### EXERCISE OBJECTIVE:
The data below should be printed in full, exactly, and without any of its images.

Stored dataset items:
================================
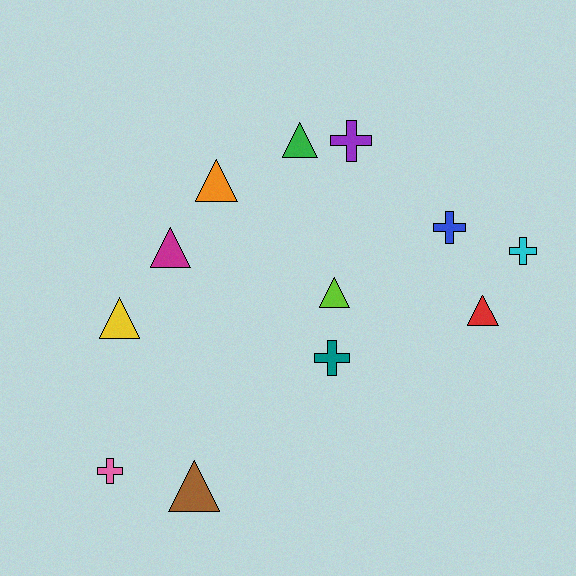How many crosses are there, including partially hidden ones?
There are 5 crosses.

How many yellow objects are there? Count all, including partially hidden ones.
There is 1 yellow object.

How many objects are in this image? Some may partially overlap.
There are 12 objects.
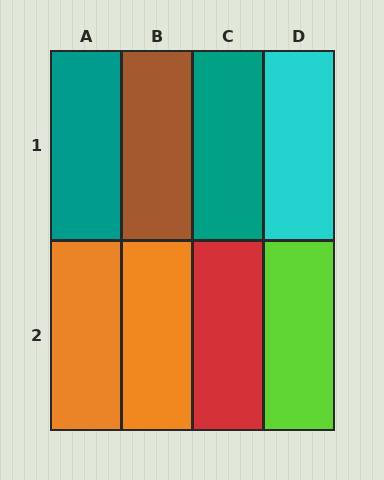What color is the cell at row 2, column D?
Lime.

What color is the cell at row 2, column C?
Red.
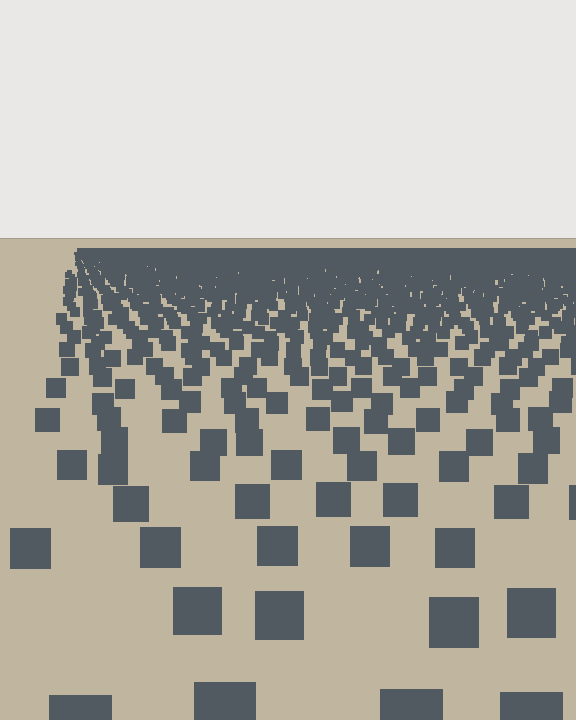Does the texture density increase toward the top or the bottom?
Density increases toward the top.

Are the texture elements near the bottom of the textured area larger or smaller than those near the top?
Larger. Near the bottom, elements are closer to the viewer and appear at a bigger on-screen size.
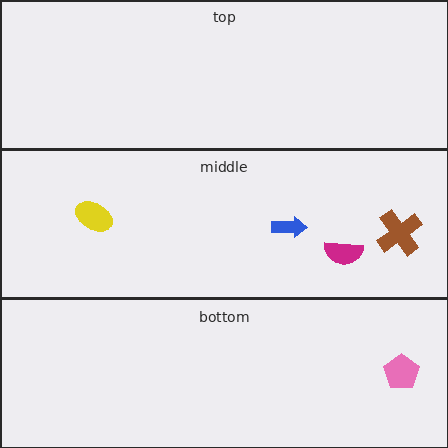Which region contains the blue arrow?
The middle region.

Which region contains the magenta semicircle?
The middle region.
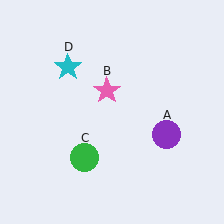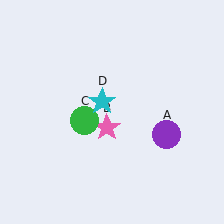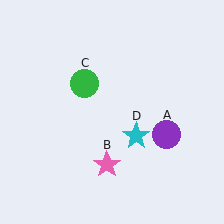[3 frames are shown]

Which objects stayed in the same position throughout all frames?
Purple circle (object A) remained stationary.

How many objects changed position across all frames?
3 objects changed position: pink star (object B), green circle (object C), cyan star (object D).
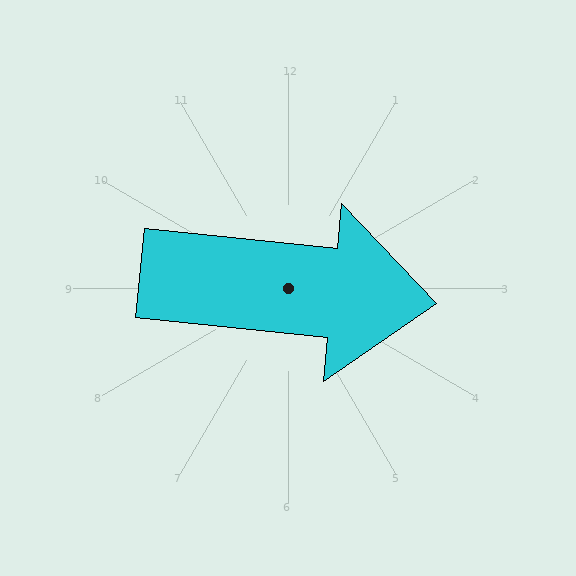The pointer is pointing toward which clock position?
Roughly 3 o'clock.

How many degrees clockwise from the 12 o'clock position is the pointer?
Approximately 96 degrees.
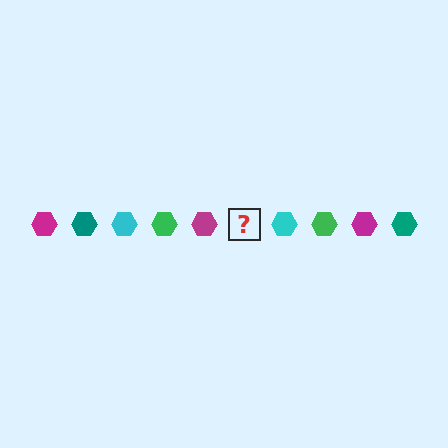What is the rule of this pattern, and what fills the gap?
The rule is that the pattern cycles through magenta, teal, cyan, green hexagons. The gap should be filled with a teal hexagon.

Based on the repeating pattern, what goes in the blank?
The blank should be a teal hexagon.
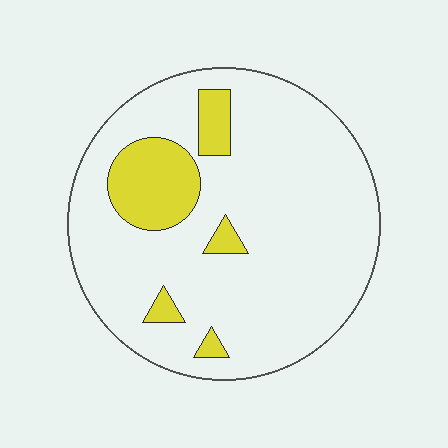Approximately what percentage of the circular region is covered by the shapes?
Approximately 15%.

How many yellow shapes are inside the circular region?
5.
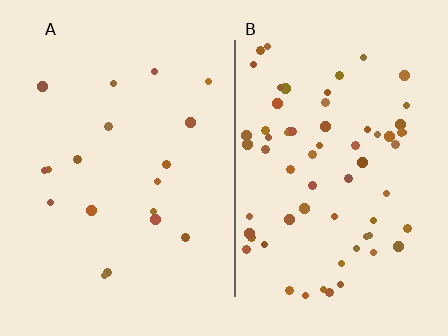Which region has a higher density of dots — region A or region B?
B (the right).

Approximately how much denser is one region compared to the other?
Approximately 3.6× — region B over region A.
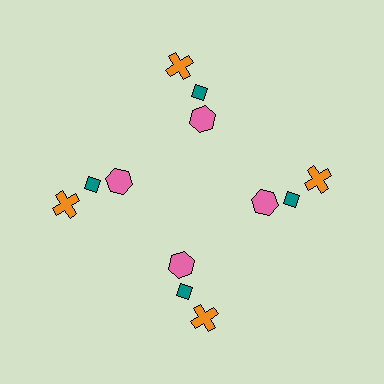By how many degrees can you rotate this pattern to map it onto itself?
The pattern maps onto itself every 90 degrees of rotation.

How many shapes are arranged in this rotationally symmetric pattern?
There are 12 shapes, arranged in 4 groups of 3.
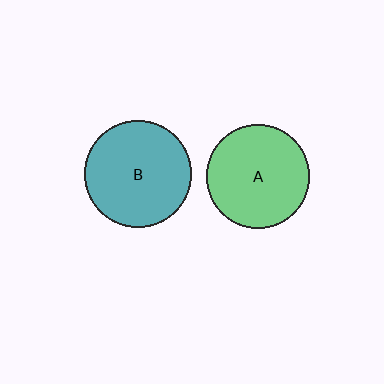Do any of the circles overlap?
No, none of the circles overlap.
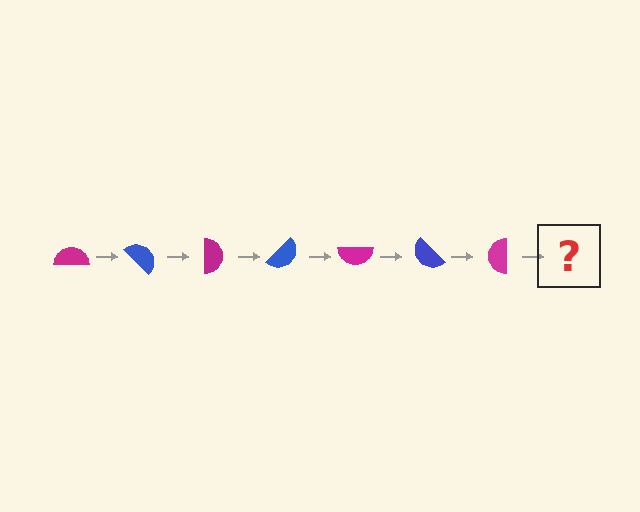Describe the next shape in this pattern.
It should be a blue semicircle, rotated 315 degrees clockwise from the start.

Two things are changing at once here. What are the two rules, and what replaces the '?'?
The two rules are that it rotates 45 degrees clockwise each step and the color cycles through magenta and blue. The '?' should be a blue semicircle, rotated 315 degrees clockwise from the start.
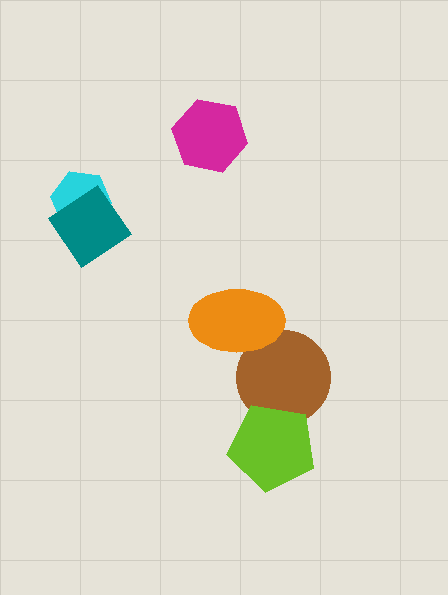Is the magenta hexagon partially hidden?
No, no other shape covers it.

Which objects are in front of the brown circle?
2 objects cover part of the brown circle: the orange ellipse and the lime pentagon.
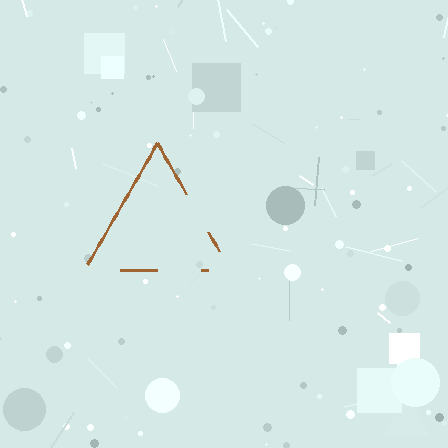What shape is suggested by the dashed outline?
The dashed outline suggests a triangle.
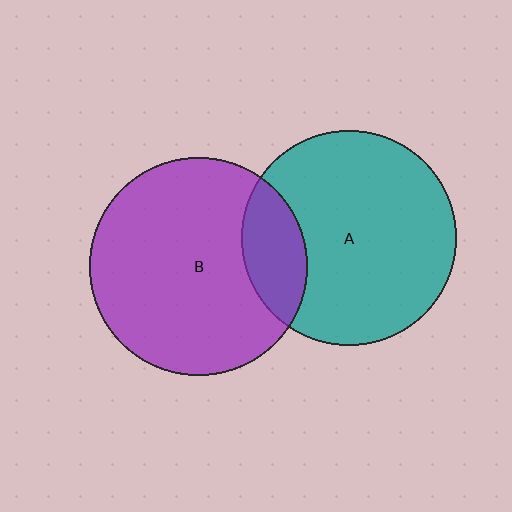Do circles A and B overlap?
Yes.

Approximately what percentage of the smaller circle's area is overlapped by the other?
Approximately 20%.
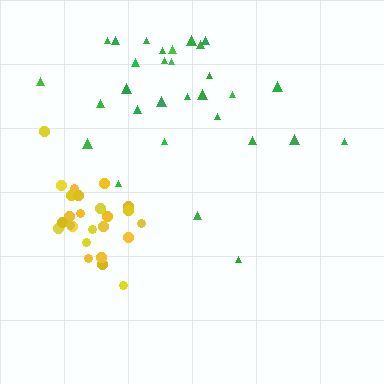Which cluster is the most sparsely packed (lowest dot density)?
Green.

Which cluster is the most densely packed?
Yellow.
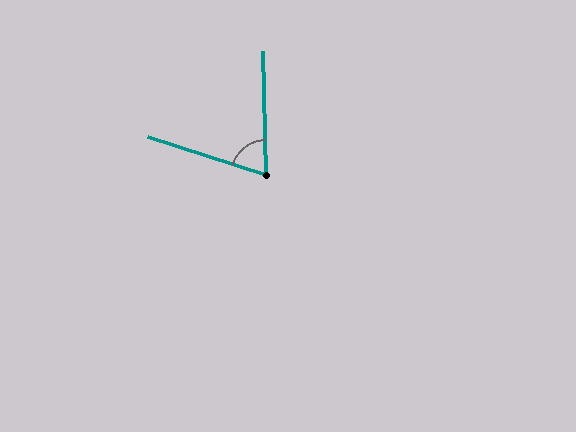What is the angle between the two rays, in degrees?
Approximately 71 degrees.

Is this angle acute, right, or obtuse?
It is acute.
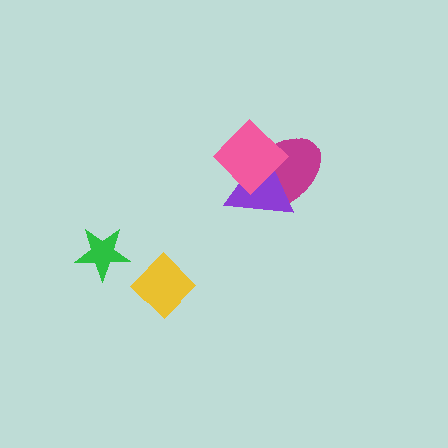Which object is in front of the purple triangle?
The pink diamond is in front of the purple triangle.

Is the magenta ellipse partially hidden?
Yes, it is partially covered by another shape.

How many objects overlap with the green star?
0 objects overlap with the green star.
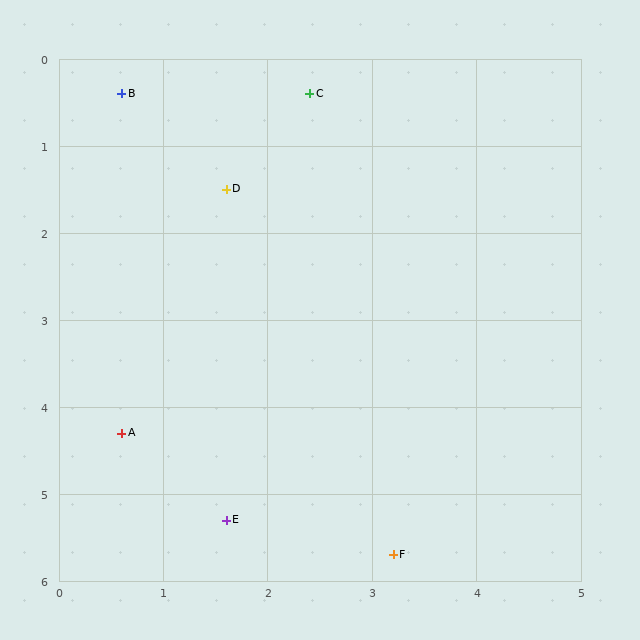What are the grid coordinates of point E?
Point E is at approximately (1.6, 5.3).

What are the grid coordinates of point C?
Point C is at approximately (2.4, 0.4).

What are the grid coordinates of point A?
Point A is at approximately (0.6, 4.3).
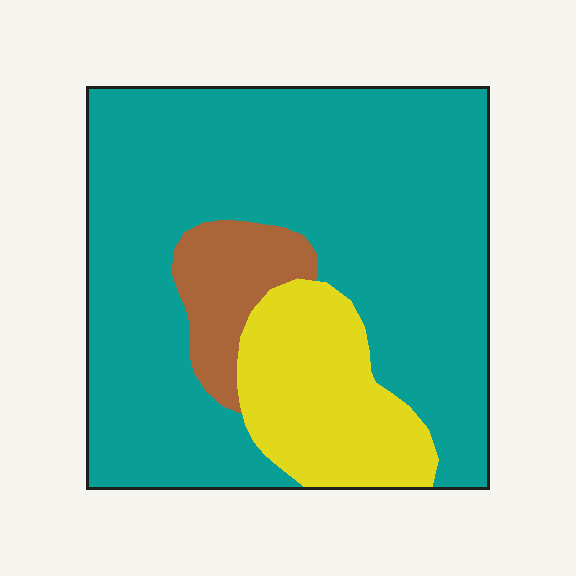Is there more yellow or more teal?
Teal.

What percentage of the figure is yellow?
Yellow covers about 20% of the figure.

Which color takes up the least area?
Brown, at roughly 10%.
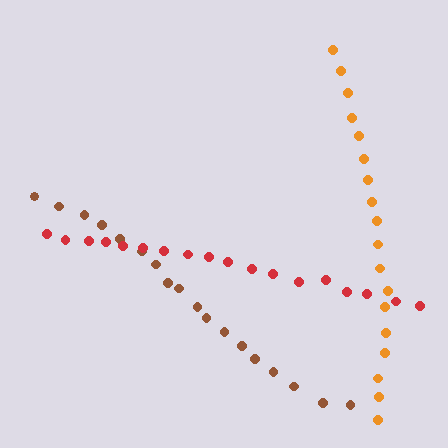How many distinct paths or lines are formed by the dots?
There are 3 distinct paths.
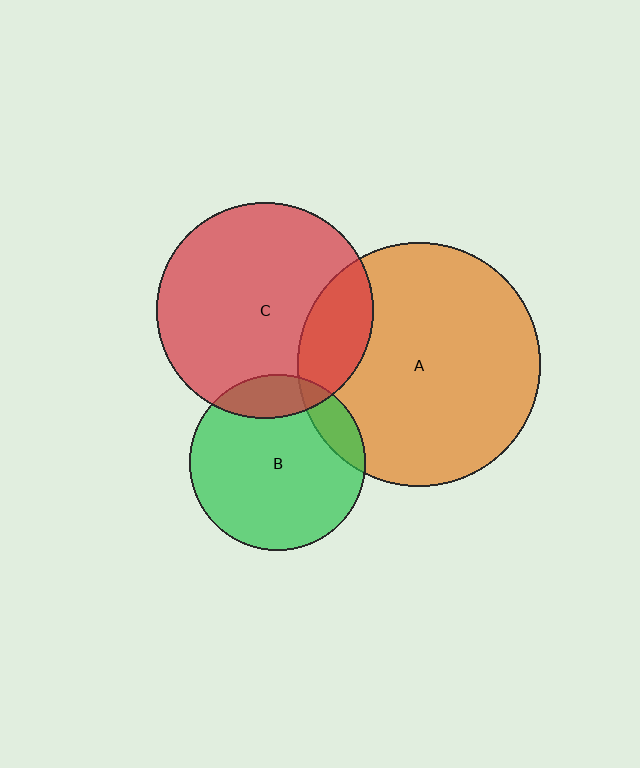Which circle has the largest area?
Circle A (orange).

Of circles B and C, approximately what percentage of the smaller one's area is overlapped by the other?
Approximately 15%.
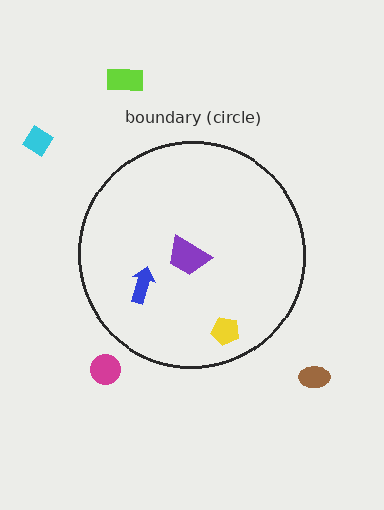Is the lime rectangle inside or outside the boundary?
Outside.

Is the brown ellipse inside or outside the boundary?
Outside.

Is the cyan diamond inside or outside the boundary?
Outside.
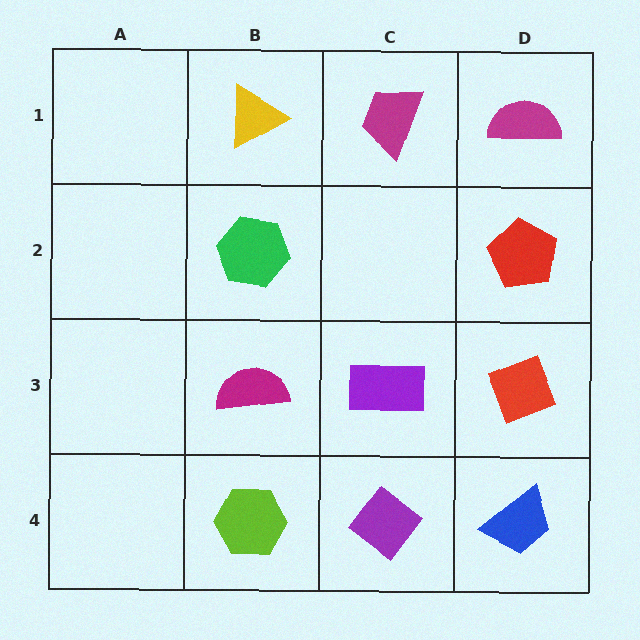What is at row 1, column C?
A magenta trapezoid.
================================
### RESULT OF THIS EXERCISE:
How many crosses are there, including partially hidden ones?
There are 5 crosses.

How many yellow objects are there? Count all, including partially hidden ones.
There is 1 yellow object.

How many objects are in this image? Some may partially overlap.
There are 12 objects.
What color is the cell at row 2, column D?
Lime.

What color is the cell at row 2, column C?
Red.
Does the texture density increase toward the top or the bottom?
Density increases toward the top.

Are the texture elements near the bottom of the textured area larger or smaller than those near the top?
Larger. Near the bottom, elements are closer to the viewer and appear at a bigger on-screen size.
Which region contains the blue arrow?
The middle region.

Which region contains the magenta semicircle?
The middle region.
[3 frames are shown]

Which objects stayed in the same position throughout all frames?
Purple circle (object A) remained stationary.

How many objects changed position across all frames?
3 objects changed position: pink star (object B), green circle (object C), cyan star (object D).
The pointer is pointing toward which clock position?
Roughly 3 o'clock.

How many degrees clockwise from the 12 o'clock position is the pointer?
Approximately 96 degrees.
What is the rule of this pattern, and what fills the gap?
The rule is that the pattern cycles through magenta, teal, cyan, green hexagons. The gap should be filled with a teal hexagon.

Based on the repeating pattern, what goes in the blank?
The blank should be a teal hexagon.
Approximately what percentage of the circular region is covered by the shapes?
Approximately 15%.

How many yellow shapes are inside the circular region?
5.
Which region has a higher density of dots — region A or region B?
B (the right).

Approximately how much denser is one region compared to the other?
Approximately 3.6× — region B over region A.
By how many degrees can you rotate this pattern to map it onto itself?
The pattern maps onto itself every 90 degrees of rotation.

How many shapes are arranged in this rotationally symmetric pattern?
There are 12 shapes, arranged in 4 groups of 3.
Do any of the circles overlap?
No, none of the circles overlap.
Describe the next shape in this pattern.
It should be a blue semicircle, rotated 315 degrees clockwise from the start.

Two things are changing at once here. What are the two rules, and what replaces the '?'?
The two rules are that it rotates 45 degrees clockwise each step and the color cycles through magenta and blue. The '?' should be a blue semicircle, rotated 315 degrees clockwise from the start.
Is the magenta hexagon partially hidden?
No, no other shape covers it.

Which objects are in front of the brown circle?
2 objects cover part of the brown circle: the orange ellipse and the lime pentagon.
What shape is suggested by the dashed outline?
The dashed outline suggests a triangle.
Do circles A and B overlap?
Yes.

Approximately what percentage of the smaller circle's area is overlapped by the other?
Approximately 20%.
Which cluster is the most sparsely packed (lowest dot density)?
Green.

Which cluster is the most densely packed?
Yellow.
What is the angle between the two rays, in degrees?
Approximately 71 degrees.

Is this angle acute, right, or obtuse?
It is acute.
Which object is in front of the purple triangle?
The pink diamond is in front of the purple triangle.

Is the magenta ellipse partially hidden?
Yes, it is partially covered by another shape.

How many objects overlap with the green star?
0 objects overlap with the green star.
What are the grid coordinates of point E?
Point E is at approximately (1.6, 5.3).

What are the grid coordinates of point C?
Point C is at approximately (2.4, 0.4).

What are the grid coordinates of point A?
Point A is at approximately (0.6, 4.3).
Is there more yellow or more teal?
Teal.

What percentage of the figure is yellow?
Yellow covers about 20% of the figure.

Which color takes up the least area?
Brown, at roughly 10%.
How many distinct paths or lines are formed by the dots?
There are 3 distinct paths.
Which circle has the largest area?
Circle A (orange).

Of circles B and C, approximately what percentage of the smaller one's area is overlapped by the other?
Approximately 15%.
Is the lime rectangle inside or outside the boundary?
Outside.

Is the brown ellipse inside or outside the boundary?
Outside.

Is the cyan diamond inside or outside the boundary?
Outside.
What is at row 1, column C?
A magenta trapezoid.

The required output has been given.